▶ _PROBLEM TO SOLVE_
Quote all entries exactly, leaving pictures aside.
— Start DATA FOR THE TASK —
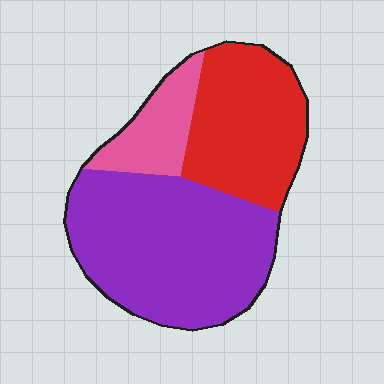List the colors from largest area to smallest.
From largest to smallest: purple, red, pink.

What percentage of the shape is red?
Red covers about 35% of the shape.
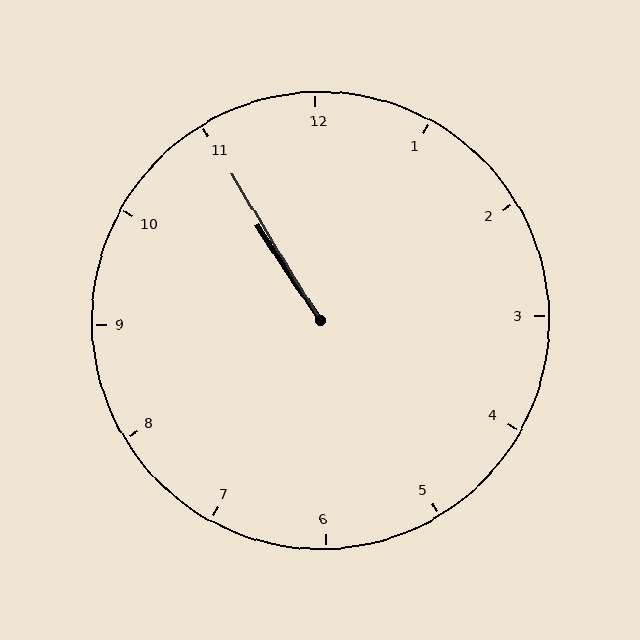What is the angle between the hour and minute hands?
Approximately 2 degrees.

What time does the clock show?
10:55.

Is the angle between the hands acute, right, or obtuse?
It is acute.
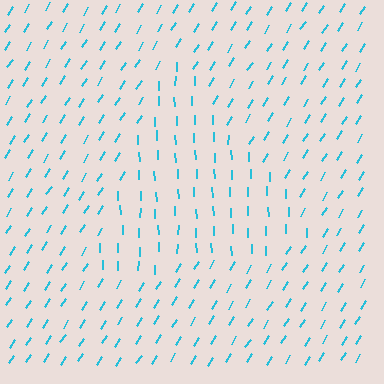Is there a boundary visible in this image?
Yes, there is a texture boundary formed by a change in line orientation.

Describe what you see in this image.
The image is filled with small cyan line segments. A triangle region in the image has lines oriented differently from the surrounding lines, creating a visible texture boundary.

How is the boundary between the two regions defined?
The boundary is defined purely by a change in line orientation (approximately 33 degrees difference). All lines are the same color and thickness.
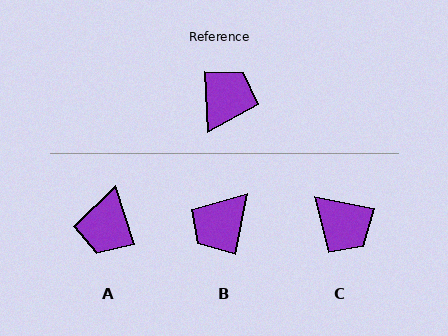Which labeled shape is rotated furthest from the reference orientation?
B, about 166 degrees away.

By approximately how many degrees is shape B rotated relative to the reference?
Approximately 166 degrees counter-clockwise.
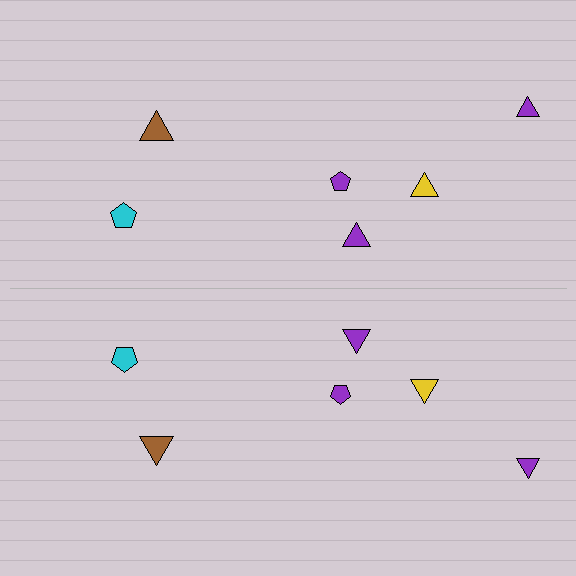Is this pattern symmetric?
Yes, this pattern has bilateral (reflection) symmetry.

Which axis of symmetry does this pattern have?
The pattern has a horizontal axis of symmetry running through the center of the image.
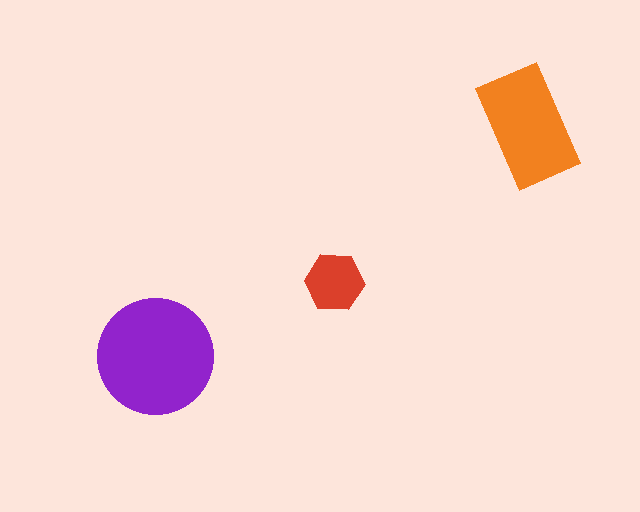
— End DATA FOR THE TASK —
▶ _EXERCISE OUTPUT_
List the colors from largest area to smallest.
From largest to smallest: purple, red, pink.

What percentage of the shape is red?
Red covers about 35% of the shape.
What is the angle between the hour and minute hands?
Approximately 2 degrees.

What time does the clock show?
10:55.

Is the angle between the hands acute, right, or obtuse?
It is acute.
Is there a boundary visible in this image?
Yes, there is a texture boundary formed by a change in line orientation.

Describe what you see in this image.
The image is filled with small cyan line segments. A triangle region in the image has lines oriented differently from the surrounding lines, creating a visible texture boundary.

How is the boundary between the two regions defined?
The boundary is defined purely by a change in line orientation (approximately 33 degrees difference). All lines are the same color and thickness.
Which labeled shape is rotated furthest from the reference orientation?
B, about 166 degrees away.

By approximately how many degrees is shape B rotated relative to the reference?
Approximately 166 degrees counter-clockwise.
Is this pattern symmetric?
Yes, this pattern has bilateral (reflection) symmetry.

Which axis of symmetry does this pattern have?
The pattern has a horizontal axis of symmetry running through the center of the image.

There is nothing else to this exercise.